--- Begin STORED ROWS ---

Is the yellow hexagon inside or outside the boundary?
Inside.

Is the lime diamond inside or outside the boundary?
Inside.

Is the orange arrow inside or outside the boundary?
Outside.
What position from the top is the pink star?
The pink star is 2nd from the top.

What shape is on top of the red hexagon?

--- End STORED ROWS ---
--- Begin STORED ROWS ---

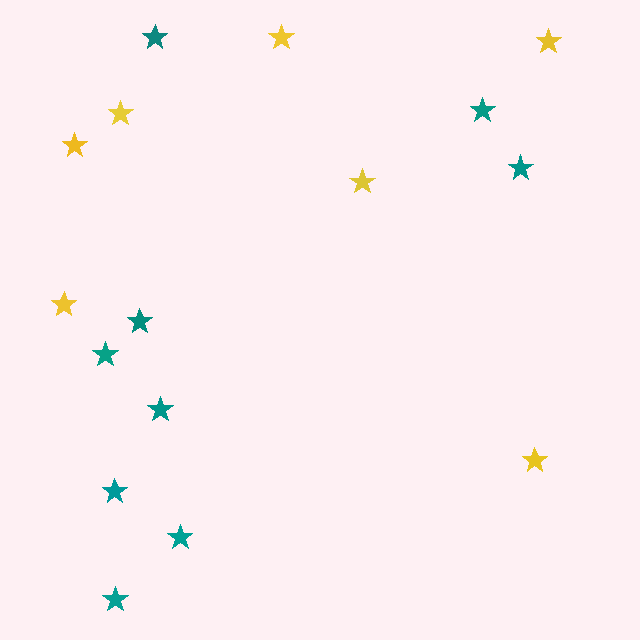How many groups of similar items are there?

--- End STORED ROWS ---

**SHORT EXERCISE**
Keep both end lines and retype everything in the records above from the line containing "Is the orange" through the line containing "What shape is on top of the red hexagon?", exactly, with nothing else.

**FULL RESPONSE**
Is the orange arrow inside or outside the boundary?
Outside.
What position from the top is the pink star?
The pink star is 2nd from the top.

What shape is on top of the red hexagon?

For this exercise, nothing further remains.